▶ _Exercise goal_: Find, in the records below, the line that contains "Which shape has the smaller area?" and the line that contains "Which hexagon is the smallest?". Copy those two lines and everything between them exactly, but not the pictures.

(Generated figure question entries)
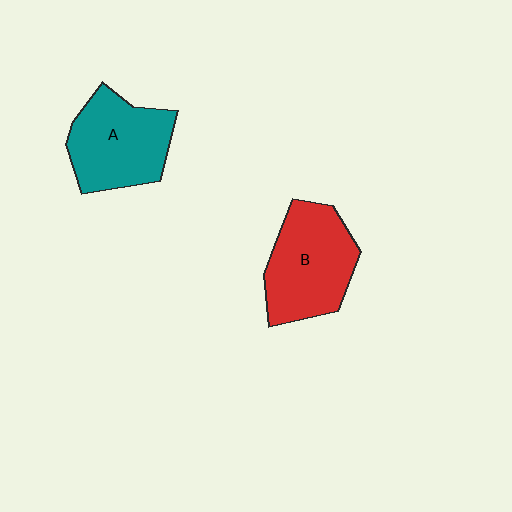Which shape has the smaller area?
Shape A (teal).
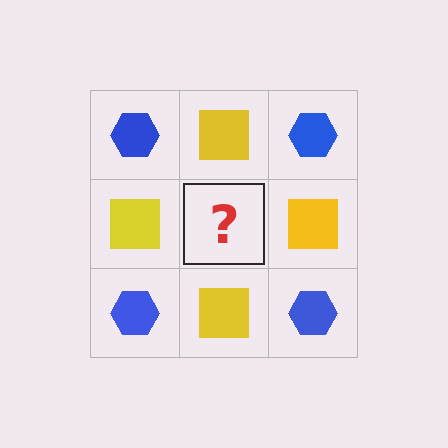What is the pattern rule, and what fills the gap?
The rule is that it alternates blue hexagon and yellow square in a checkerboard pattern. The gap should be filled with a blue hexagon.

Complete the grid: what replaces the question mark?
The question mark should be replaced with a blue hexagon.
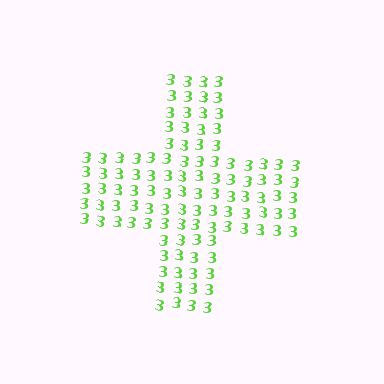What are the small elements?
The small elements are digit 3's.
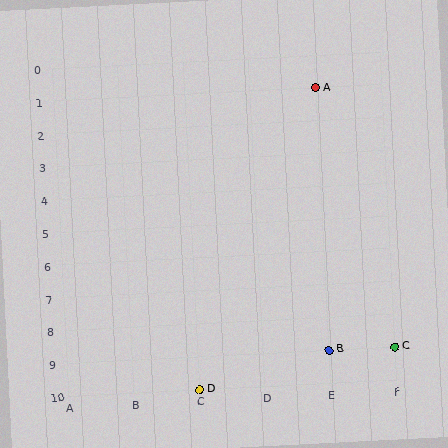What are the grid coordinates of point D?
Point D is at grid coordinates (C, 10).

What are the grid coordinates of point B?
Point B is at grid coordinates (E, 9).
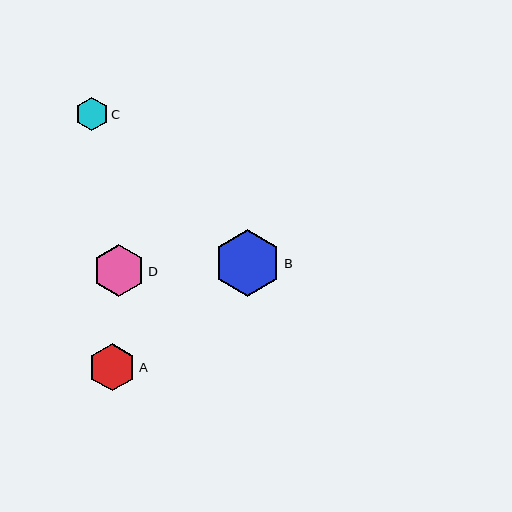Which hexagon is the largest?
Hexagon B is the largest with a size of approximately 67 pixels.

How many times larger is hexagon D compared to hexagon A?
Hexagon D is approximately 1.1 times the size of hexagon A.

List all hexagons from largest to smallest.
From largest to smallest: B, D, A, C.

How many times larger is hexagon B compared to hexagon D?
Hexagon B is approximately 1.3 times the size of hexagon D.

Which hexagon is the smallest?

==

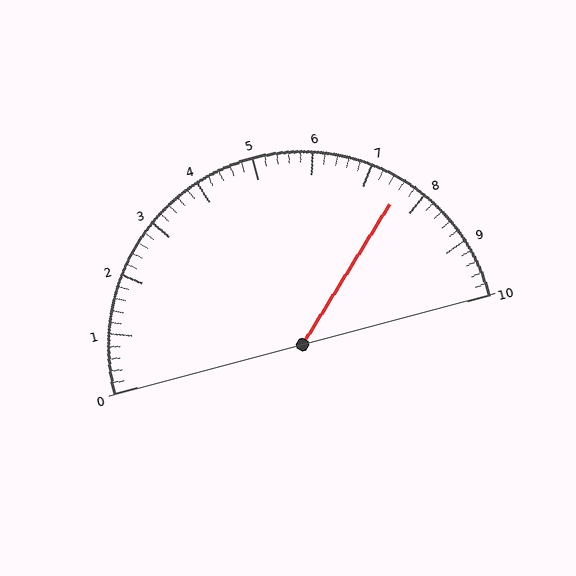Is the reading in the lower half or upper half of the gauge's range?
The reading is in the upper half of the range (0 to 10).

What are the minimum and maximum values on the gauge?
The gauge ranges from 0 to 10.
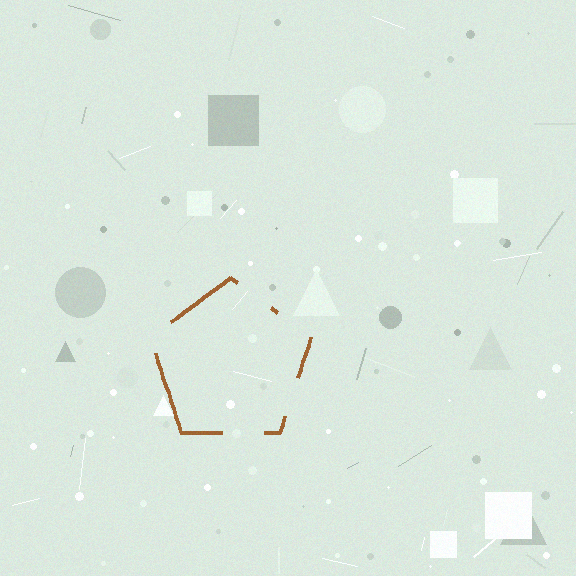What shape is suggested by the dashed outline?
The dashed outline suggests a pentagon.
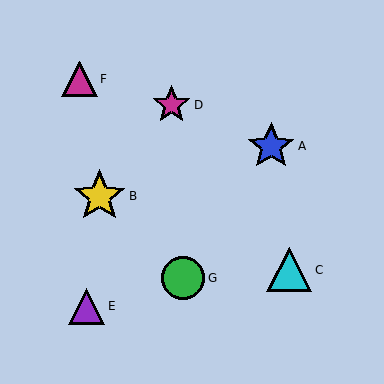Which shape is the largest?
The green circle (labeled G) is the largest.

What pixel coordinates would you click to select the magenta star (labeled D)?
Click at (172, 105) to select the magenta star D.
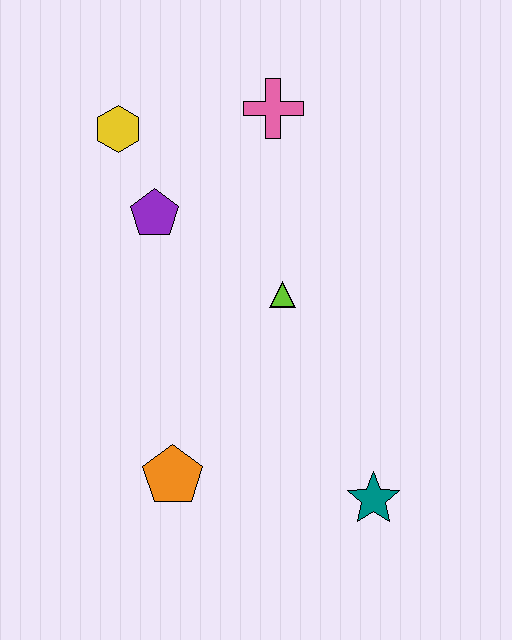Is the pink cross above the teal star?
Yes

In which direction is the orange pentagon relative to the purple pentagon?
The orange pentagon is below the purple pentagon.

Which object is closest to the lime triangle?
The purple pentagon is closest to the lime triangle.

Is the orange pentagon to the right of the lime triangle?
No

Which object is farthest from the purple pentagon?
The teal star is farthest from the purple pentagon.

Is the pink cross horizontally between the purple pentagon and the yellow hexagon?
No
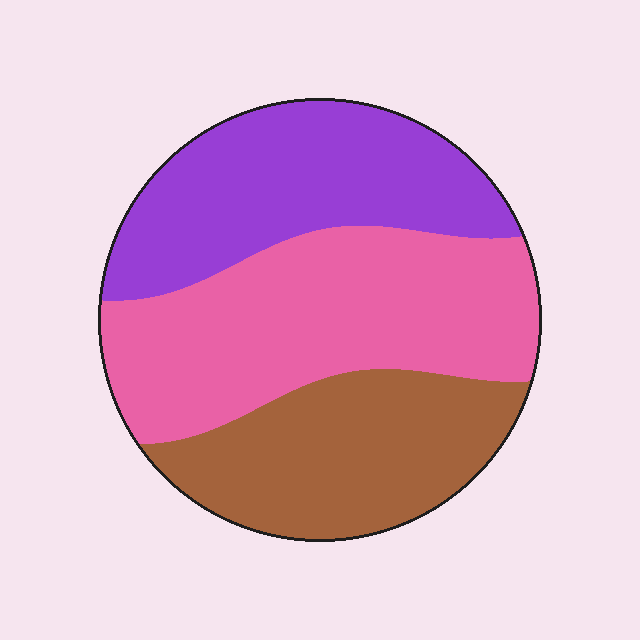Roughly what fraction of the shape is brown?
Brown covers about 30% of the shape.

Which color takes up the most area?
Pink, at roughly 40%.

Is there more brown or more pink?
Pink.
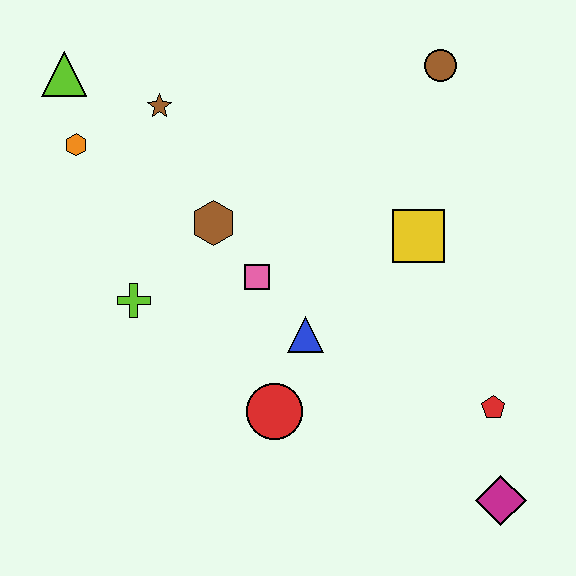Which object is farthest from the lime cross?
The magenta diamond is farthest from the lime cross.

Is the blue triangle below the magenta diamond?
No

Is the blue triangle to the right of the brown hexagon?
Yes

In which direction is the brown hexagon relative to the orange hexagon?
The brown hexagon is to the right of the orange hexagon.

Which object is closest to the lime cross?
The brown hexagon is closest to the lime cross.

▶ _Reply_:
Which shape has the smaller area?
Shape A (teal).
What is the pattern rule, and what fills the gap?
The rule is that it alternates blue hexagon and yellow square in a checkerboard pattern. The gap should be filled with a blue hexagon.

Complete the grid: what replaces the question mark?
The question mark should be replaced with a blue hexagon.
What are the small elements?
The small elements are digit 3's.
What are the grid coordinates of point D?
Point D is at grid coordinates (C, 10).

What are the grid coordinates of point B?
Point B is at grid coordinates (E, 9).
Which hexagon is the largest?
Hexagon B is the largest with a size of approximately 67 pixels.

How many times larger is hexagon D compared to hexagon A?
Hexagon D is approximately 1.1 times the size of hexagon A.

List all hexagons from largest to smallest.
From largest to smallest: B, D, A, C.

How many times larger is hexagon B compared to hexagon D?
Hexagon B is approximately 1.3 times the size of hexagon D.

Which hexagon is the smallest?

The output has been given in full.